**** MATERIAL TO PROCESS ****

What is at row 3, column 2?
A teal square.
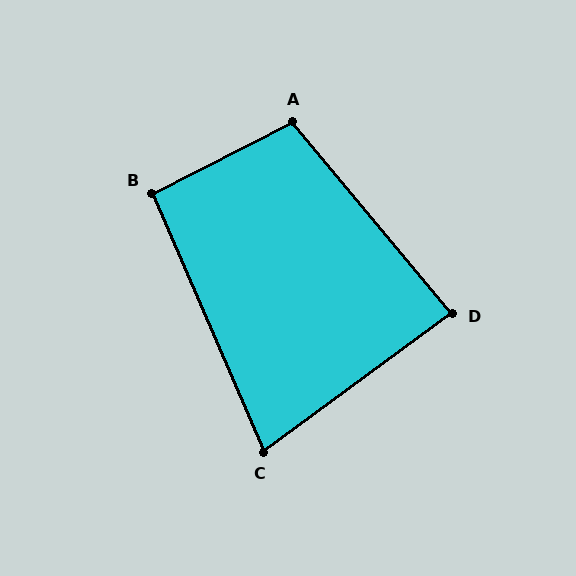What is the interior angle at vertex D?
Approximately 87 degrees (acute, close to a right angle).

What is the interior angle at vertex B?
Approximately 93 degrees (obtuse, close to a right angle).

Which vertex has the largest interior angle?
A, at approximately 103 degrees.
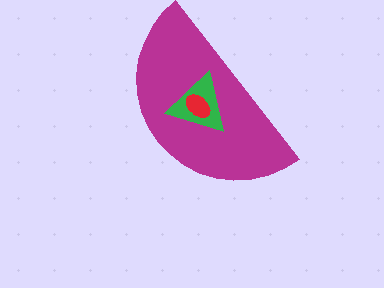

****

GIVEN INSTRUCTION:
Restate each entry word for word, leaving out any pictures.

THE ANSWER:
What is at row 3, column 2?
A teal square.
What is the interior angle at vertex D?
Approximately 87 degrees (acute, close to a right angle).

What is the interior angle at vertex B?
Approximately 93 degrees (obtuse, close to a right angle).

Which vertex has the largest interior angle?
A, at approximately 103 degrees.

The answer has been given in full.